══ RECORDS FOR THE EXERCISE

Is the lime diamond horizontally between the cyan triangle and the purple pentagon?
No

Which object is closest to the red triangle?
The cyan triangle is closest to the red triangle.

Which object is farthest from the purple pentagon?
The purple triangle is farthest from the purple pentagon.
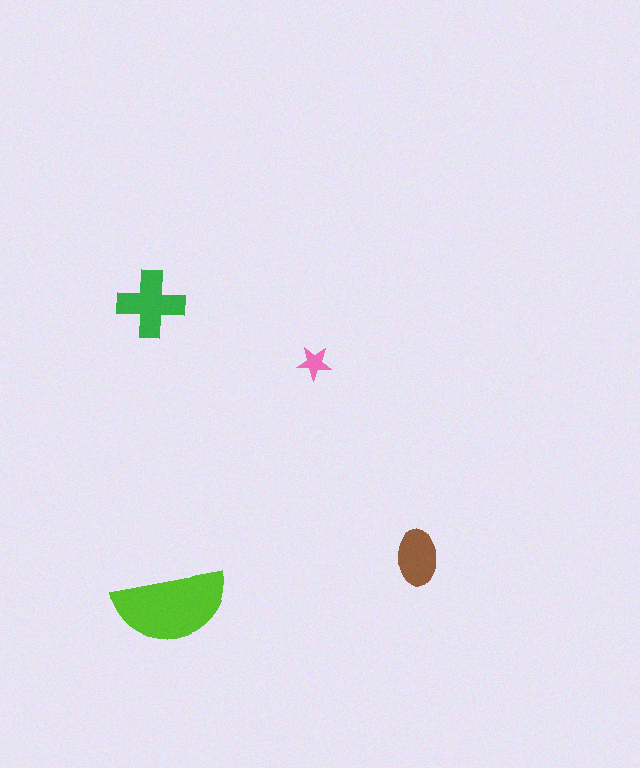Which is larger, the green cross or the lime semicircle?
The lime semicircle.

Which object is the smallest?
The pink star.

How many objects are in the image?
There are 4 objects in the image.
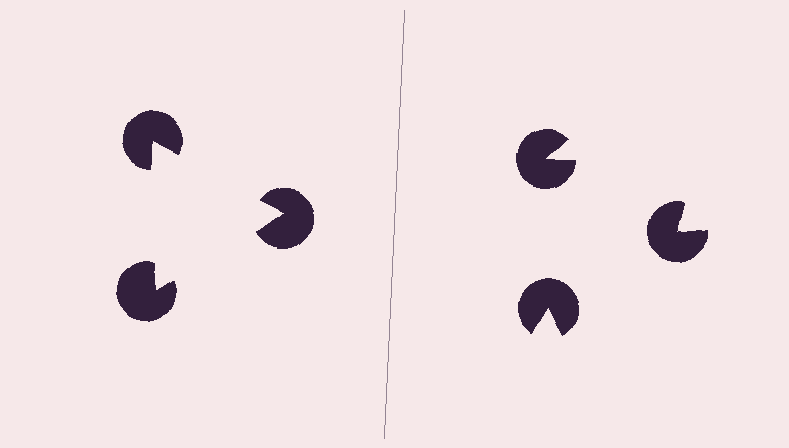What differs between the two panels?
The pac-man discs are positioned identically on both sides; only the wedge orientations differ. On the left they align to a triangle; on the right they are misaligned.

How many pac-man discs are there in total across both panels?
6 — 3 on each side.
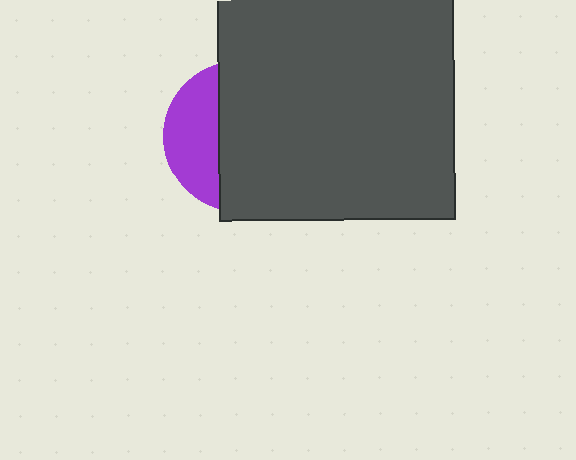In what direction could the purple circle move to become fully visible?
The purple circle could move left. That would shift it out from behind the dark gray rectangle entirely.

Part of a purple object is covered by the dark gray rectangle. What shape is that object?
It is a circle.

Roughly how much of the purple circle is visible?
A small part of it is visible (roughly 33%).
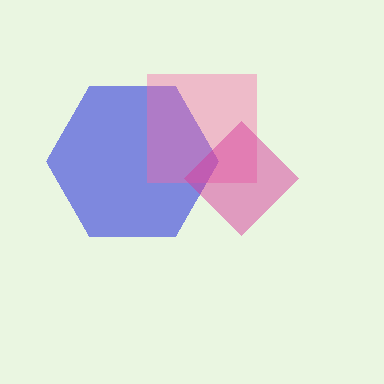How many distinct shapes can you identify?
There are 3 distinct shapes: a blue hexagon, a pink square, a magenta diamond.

════

◆ SET TASK ◆
The pictures stay out; repeat exactly the lines from the one with "Which is larger, the" to the end of the entries above, and nothing else.

◆ WORKED SOLUTION ◆
Which is larger, the green cross or the lime semicircle?
The lime semicircle.

Which object is the smallest?
The pink star.

How many objects are in the image?
There are 4 objects in the image.
What differs between the two panels?
The pac-man discs are positioned identically on both sides; only the wedge orientations differ. On the left they align to a triangle; on the right they are misaligned.

How many pac-man discs are there in total across both panels?
6 — 3 on each side.
In what direction could the purple circle move to become fully visible?
The purple circle could move left. That would shift it out from behind the dark gray rectangle entirely.

Part of a purple object is covered by the dark gray rectangle. What shape is that object?
It is a circle.

Roughly how much of the purple circle is visible?
A small part of it is visible (roughly 33%).
How many distinct shapes can you identify?
There are 3 distinct shapes: a blue hexagon, a pink square, a magenta diamond.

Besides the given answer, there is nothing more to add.